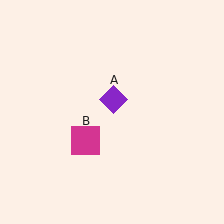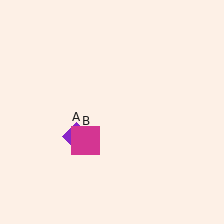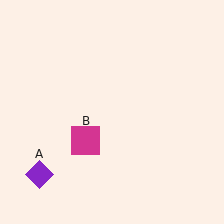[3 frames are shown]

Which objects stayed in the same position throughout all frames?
Magenta square (object B) remained stationary.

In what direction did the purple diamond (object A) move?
The purple diamond (object A) moved down and to the left.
———
__WRITTEN PROBLEM__
Without including the pictures, return each record above exactly as it stands.

__WORKED SOLUTION__
[3 frames are shown]

Which objects stayed in the same position throughout all frames?
Magenta square (object B) remained stationary.

In what direction did the purple diamond (object A) move?
The purple diamond (object A) moved down and to the left.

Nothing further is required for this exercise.